→ **WORK TO COMPLETE**: Transcribe only part of the material below: the lines from the one containing "Is the brown diamond" through the one containing "Which object is", inclusive, exactly as written.
---------- INFORMATION SUPPLIED ----------
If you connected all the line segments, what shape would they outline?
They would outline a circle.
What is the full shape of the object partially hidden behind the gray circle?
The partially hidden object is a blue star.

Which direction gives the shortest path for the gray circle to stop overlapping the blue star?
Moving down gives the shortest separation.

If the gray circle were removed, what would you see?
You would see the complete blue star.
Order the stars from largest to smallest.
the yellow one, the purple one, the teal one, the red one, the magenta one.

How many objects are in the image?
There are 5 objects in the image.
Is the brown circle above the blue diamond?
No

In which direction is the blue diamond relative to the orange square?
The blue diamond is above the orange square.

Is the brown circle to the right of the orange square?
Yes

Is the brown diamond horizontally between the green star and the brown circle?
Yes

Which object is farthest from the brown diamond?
----------
---------- INFORMATION SUPPLIED ----------
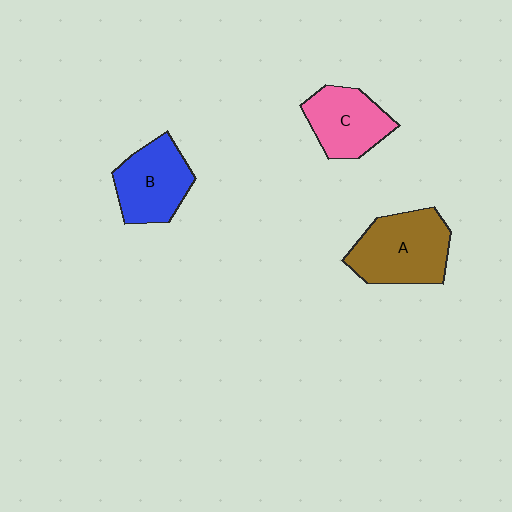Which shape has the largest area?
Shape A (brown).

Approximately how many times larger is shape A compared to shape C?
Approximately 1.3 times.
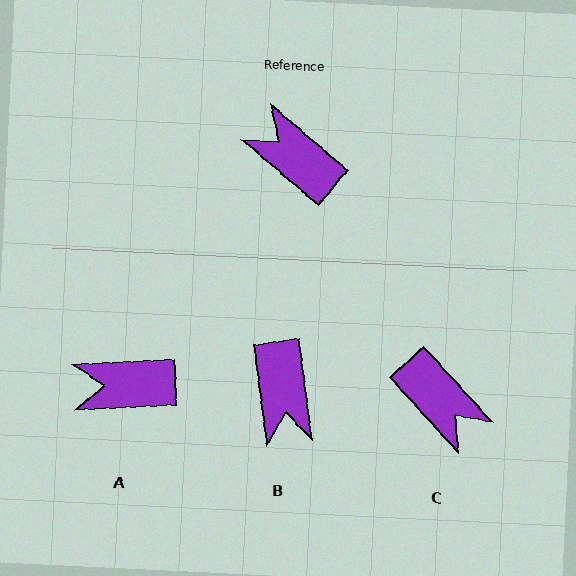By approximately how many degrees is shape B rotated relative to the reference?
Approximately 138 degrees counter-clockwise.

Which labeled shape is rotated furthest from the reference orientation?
----------
---------- INFORMATION SUPPLIED ----------
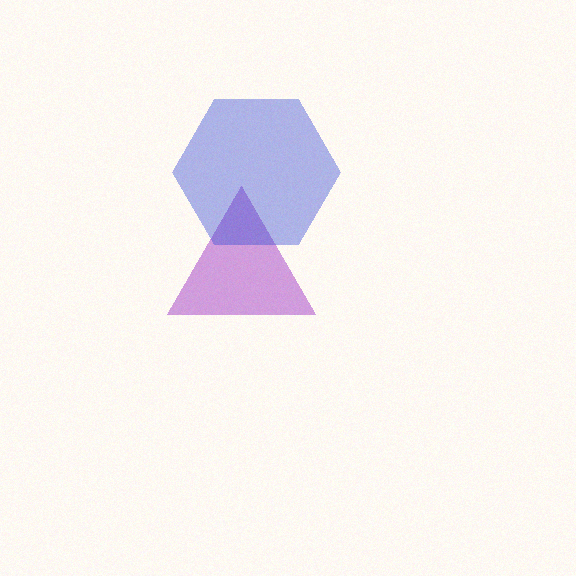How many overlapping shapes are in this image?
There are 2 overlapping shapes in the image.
----------
→ **FULL ANSWER**:
Is the brown diamond horizontally between the green star and the brown circle?
Yes

Which object is farthest from the brown diamond?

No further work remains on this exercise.